--- START OF Entries ---
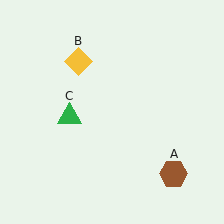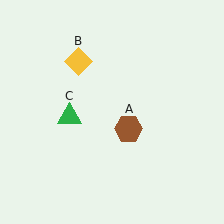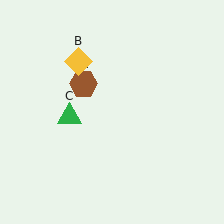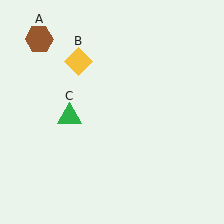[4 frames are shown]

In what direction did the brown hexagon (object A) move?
The brown hexagon (object A) moved up and to the left.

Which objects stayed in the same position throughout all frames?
Yellow diamond (object B) and green triangle (object C) remained stationary.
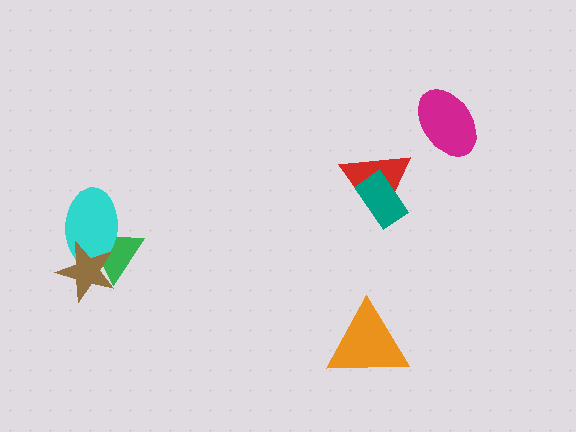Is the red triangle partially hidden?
Yes, it is partially covered by another shape.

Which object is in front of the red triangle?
The teal rectangle is in front of the red triangle.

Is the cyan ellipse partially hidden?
Yes, it is partially covered by another shape.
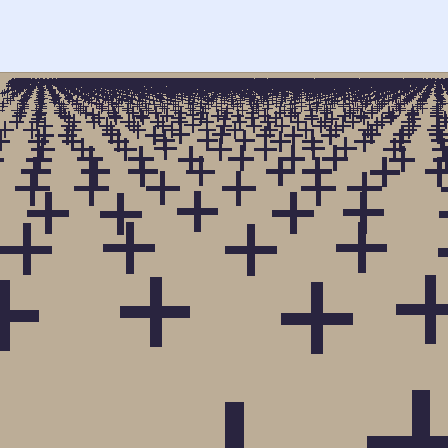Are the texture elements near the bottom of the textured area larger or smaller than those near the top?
Larger. Near the bottom, elements are closer to the viewer and appear at a bigger on-screen size.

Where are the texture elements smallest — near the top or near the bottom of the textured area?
Near the top.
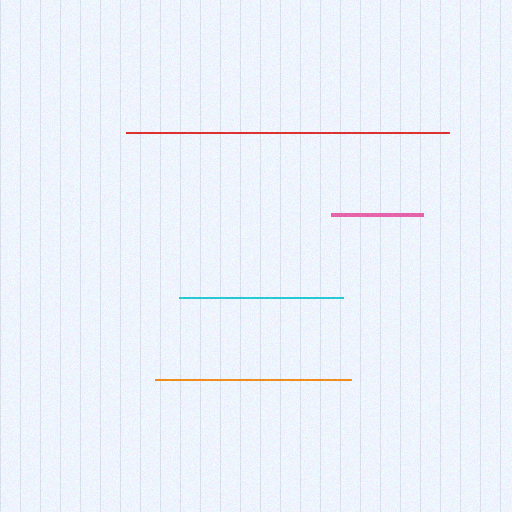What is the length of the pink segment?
The pink segment is approximately 92 pixels long.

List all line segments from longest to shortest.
From longest to shortest: red, orange, cyan, pink.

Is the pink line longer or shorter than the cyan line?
The cyan line is longer than the pink line.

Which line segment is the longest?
The red line is the longest at approximately 323 pixels.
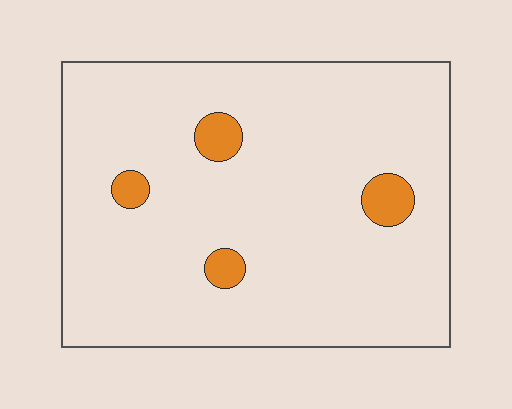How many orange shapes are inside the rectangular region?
4.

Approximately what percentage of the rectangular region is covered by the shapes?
Approximately 5%.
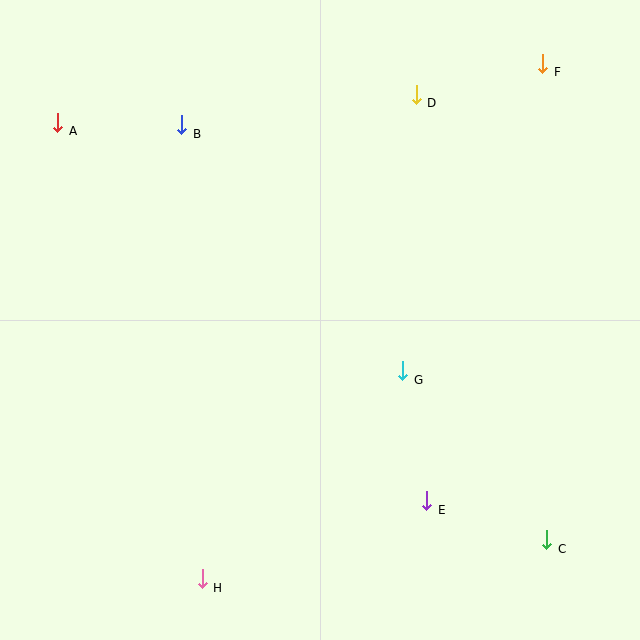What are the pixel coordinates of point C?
Point C is at (547, 549).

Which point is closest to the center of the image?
Point G at (403, 380) is closest to the center.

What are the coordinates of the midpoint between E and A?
The midpoint between E and A is at (242, 321).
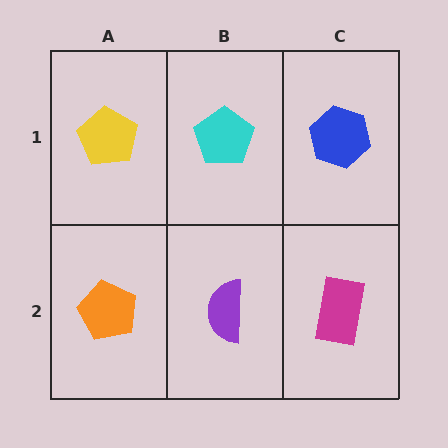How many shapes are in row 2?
3 shapes.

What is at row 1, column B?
A cyan pentagon.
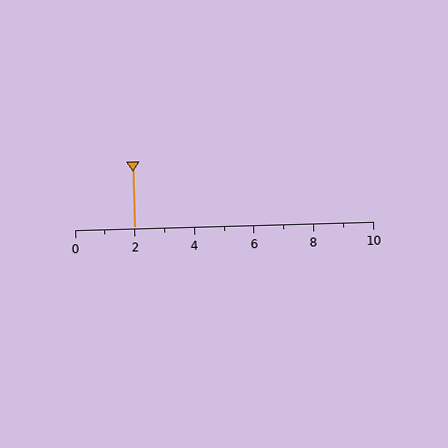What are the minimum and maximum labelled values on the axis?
The axis runs from 0 to 10.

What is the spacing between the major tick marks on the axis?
The major ticks are spaced 2 apart.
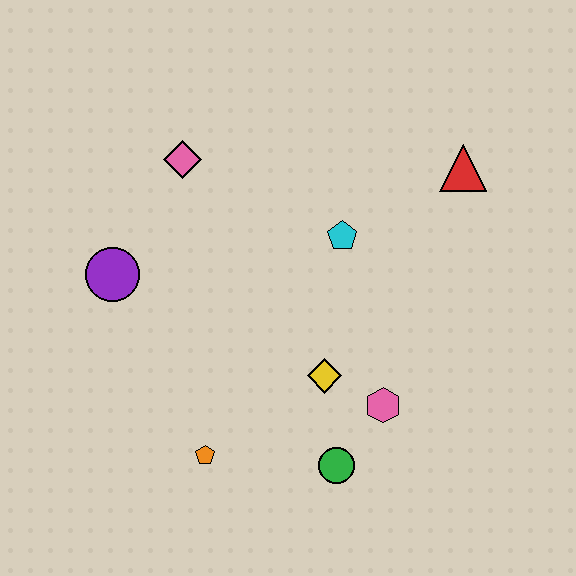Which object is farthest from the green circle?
The pink diamond is farthest from the green circle.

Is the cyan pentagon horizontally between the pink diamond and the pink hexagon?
Yes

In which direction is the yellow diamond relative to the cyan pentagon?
The yellow diamond is below the cyan pentagon.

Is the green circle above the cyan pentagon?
No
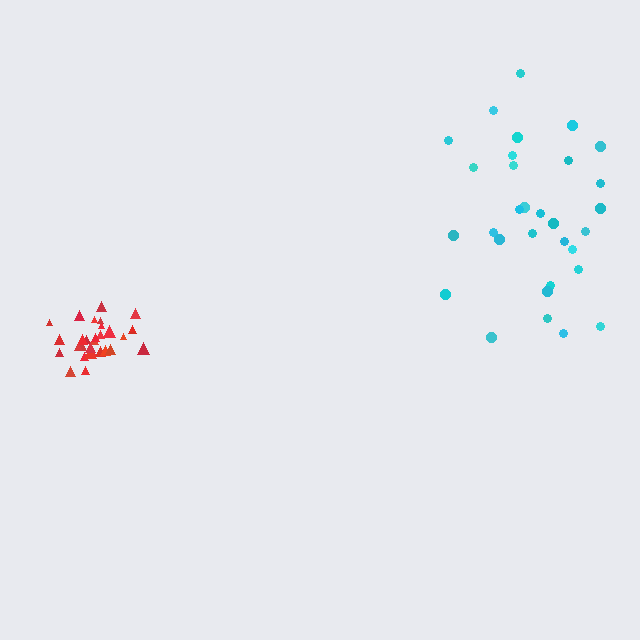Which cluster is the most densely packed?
Red.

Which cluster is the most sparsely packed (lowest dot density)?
Cyan.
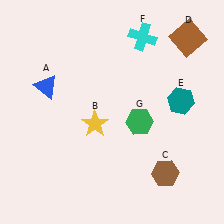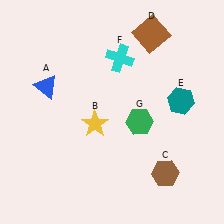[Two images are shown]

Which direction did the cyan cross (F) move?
The cyan cross (F) moved down and to the left.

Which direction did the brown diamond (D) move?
The brown diamond (D) moved left.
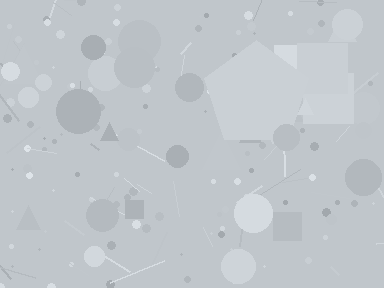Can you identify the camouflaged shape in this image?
The camouflaged shape is a pentagon.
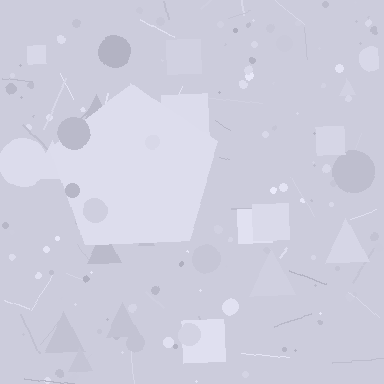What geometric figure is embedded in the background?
A pentagon is embedded in the background.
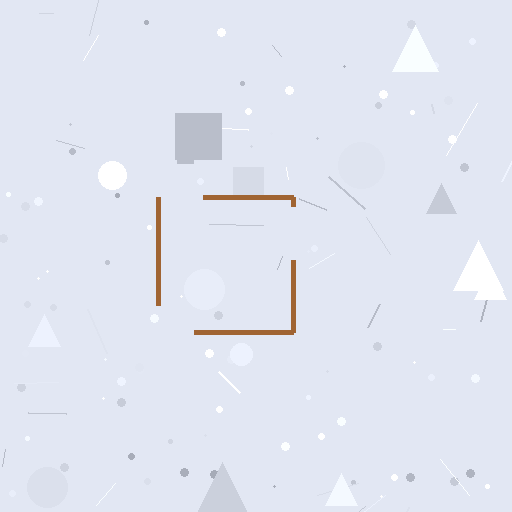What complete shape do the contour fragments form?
The contour fragments form a square.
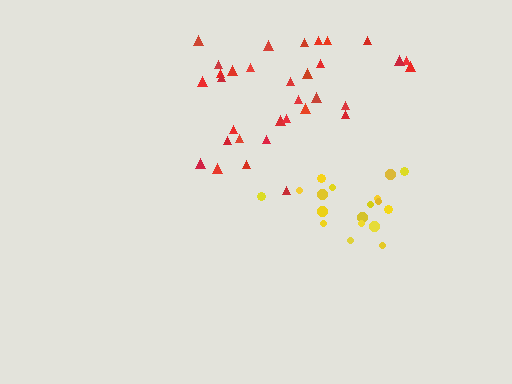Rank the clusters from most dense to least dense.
yellow, red.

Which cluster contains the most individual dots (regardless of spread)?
Red (33).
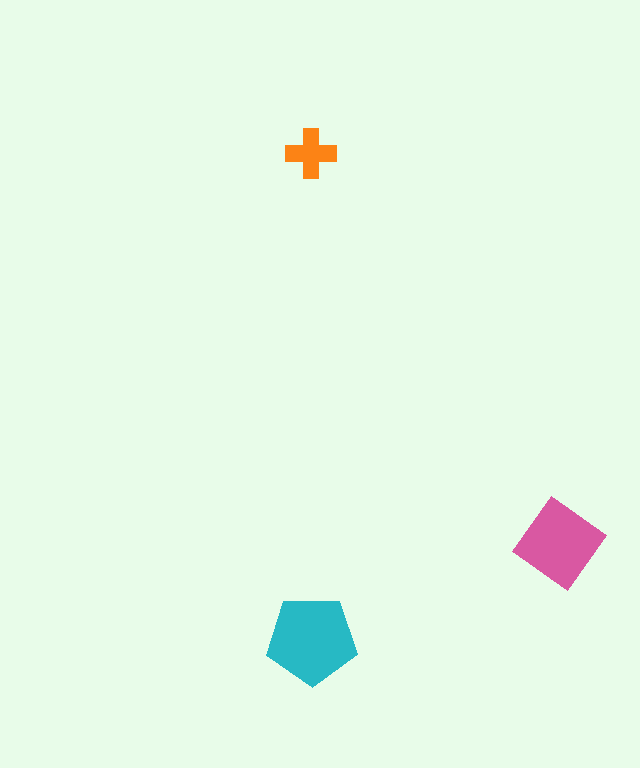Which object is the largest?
The cyan pentagon.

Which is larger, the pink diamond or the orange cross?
The pink diamond.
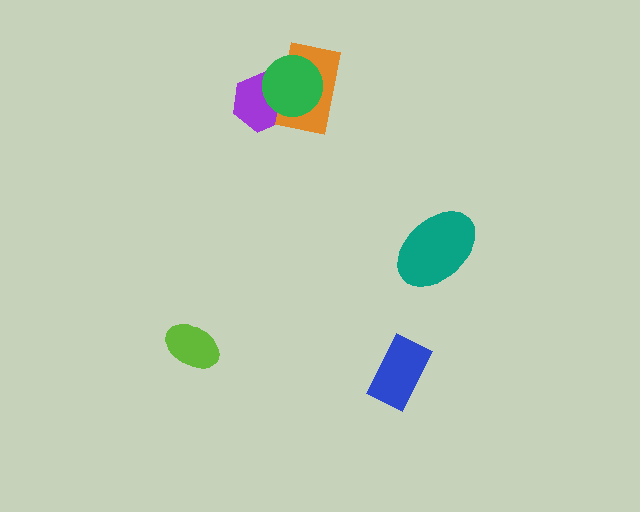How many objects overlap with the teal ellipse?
0 objects overlap with the teal ellipse.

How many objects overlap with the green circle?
2 objects overlap with the green circle.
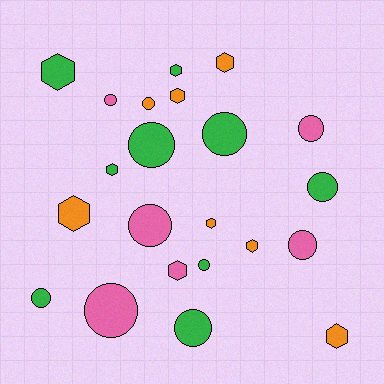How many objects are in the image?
There are 22 objects.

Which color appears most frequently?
Green, with 9 objects.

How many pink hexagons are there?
There is 1 pink hexagon.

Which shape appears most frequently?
Circle, with 12 objects.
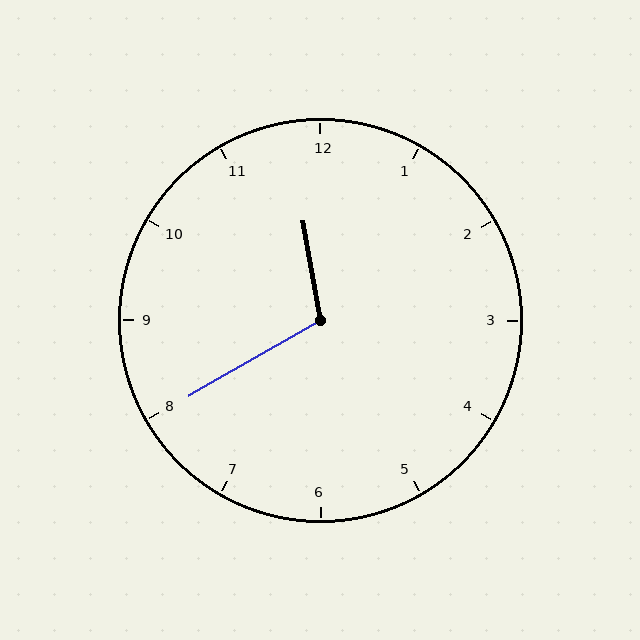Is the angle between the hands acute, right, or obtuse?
It is obtuse.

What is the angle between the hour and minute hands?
Approximately 110 degrees.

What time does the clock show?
11:40.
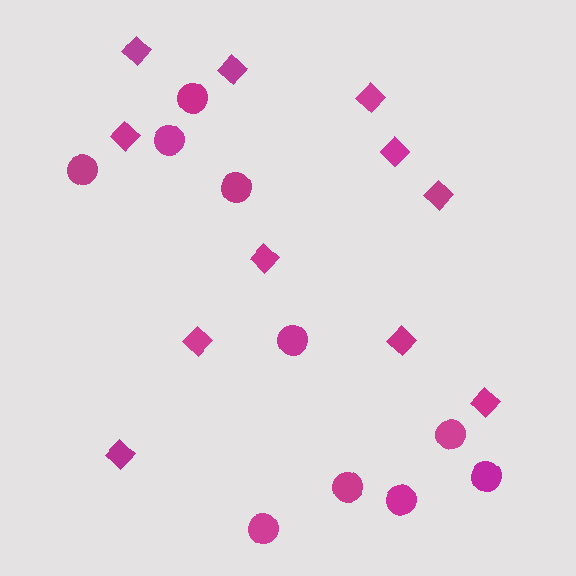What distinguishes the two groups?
There are 2 groups: one group of diamonds (11) and one group of circles (10).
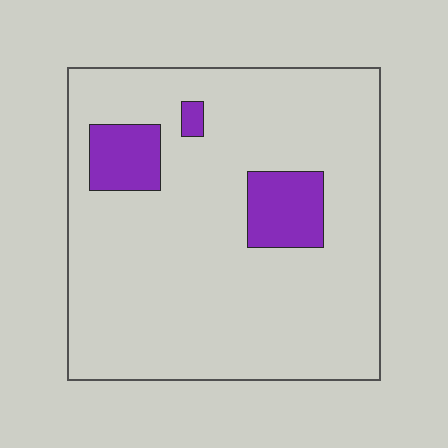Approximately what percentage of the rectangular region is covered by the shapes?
Approximately 10%.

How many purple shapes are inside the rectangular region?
3.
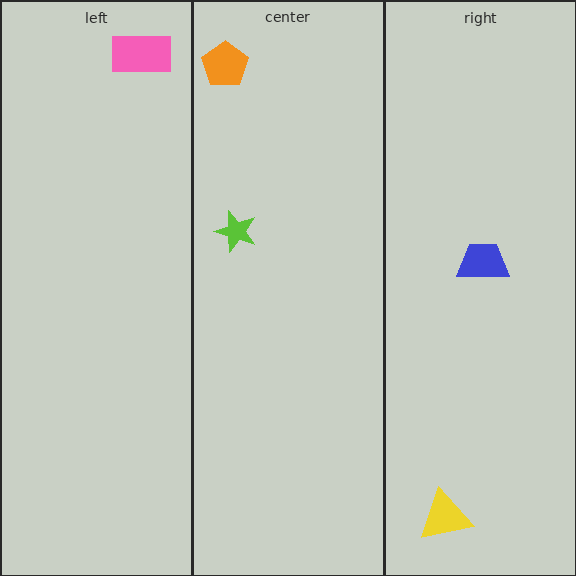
--- END OF Entries ---
Work to be completed: Copy out all the data without changing anything, and drop the pictures.

Exercise answer:
[4 frames are shown]

In what direction did the brown hexagon (object A) move?
The brown hexagon (object A) moved up and to the left.

Which objects stayed in the same position throughout all frames?
Yellow diamond (object B) and green triangle (object C) remained stationary.
Is the red triangle partially hidden?
Yes, it is partially covered by another shape.

Which object is in front of the red triangle?
The teal rectangle is in front of the red triangle.

Is the cyan ellipse partially hidden?
Yes, it is partially covered by another shape.
Are the texture elements near the bottom of the textured area larger or smaller than those near the top?
Larger. Near the bottom, elements are closer to the viewer and appear at a bigger on-screen size.

Where are the texture elements smallest — near the top or near the bottom of the textured area?
Near the top.
What is the length of the pink segment?
The pink segment is approximately 92 pixels long.

List all line segments from longest to shortest.
From longest to shortest: red, orange, cyan, pink.

Is the pink line longer or shorter than the cyan line?
The cyan line is longer than the pink line.

Which line segment is the longest?
The red line is the longest at approximately 323 pixels.
How many orange shapes are inside the rectangular region?
4.

Approximately what percentage of the rectangular region is covered by the shapes?
Approximately 5%.
What are the pixel coordinates of point C?
Point C is at (547, 549).

Which point is closest to the center of the image?
Point G at (403, 380) is closest to the center.

What are the coordinates of the midpoint between E and A?
The midpoint between E and A is at (242, 321).
How many shapes are in row 2?
3 shapes.

What is at row 1, column B?
A cyan pentagon.
What are the minimum and maximum labelled values on the axis?
The axis runs from 0 to 10.

What is the spacing between the major tick marks on the axis?
The major ticks are spaced 2 apart.
Which object is farthest from the green circle?
The pink diamond is farthest from the green circle.

Is the cyan pentagon horizontally between the pink diamond and the pink hexagon?
Yes

In which direction is the yellow diamond relative to the cyan pentagon?
The yellow diamond is below the cyan pentagon.

Is the green circle above the cyan pentagon?
No
Which cluster is the most densely packed?
Red.

Which cluster is the most sparsely packed (lowest dot density)?
Cyan.
[Two images are shown]

Which direction did the cyan cross (F) move?
The cyan cross (F) moved down and to the left.

Which direction did the brown diamond (D) move?
The brown diamond (D) moved left.
Can you identify the camouflaged shape in this image?
The camouflaged shape is a pentagon.
What geometric figure is embedded in the background?
A pentagon is embedded in the background.
What complete shape do the contour fragments form?
The contour fragments form a square.
Rank the clusters from most dense to least dense.
yellow, red.

Which cluster contains the most individual dots (regardless of spread)?
Red (33).
Which object is the largest?
The cyan pentagon.

Which is larger, the pink diamond or the orange cross?
The pink diamond.
How many objects overlap with the teal ellipse?
0 objects overlap with the teal ellipse.

How many objects overlap with the green circle?
2 objects overlap with the green circle.
How many objects are in the image?
There are 22 objects.

Which color appears most frequently?
Green, with 9 objects.

How many pink hexagons are there?
There is 1 pink hexagon.

Which shape appears most frequently?
Circle, with 12 objects.
Is the angle between the hands acute, right, or obtuse?
It is obtuse.

What is the angle between the hour and minute hands?
Approximately 110 degrees.

What time does the clock show?
11:40.
What distinguishes the two groups?
There are 2 groups: one group of diamonds (11) and one group of circles (10).
Approximately what percentage of the rectangular region is covered by the shapes?
Approximately 10%.

How many purple shapes are inside the rectangular region?
3.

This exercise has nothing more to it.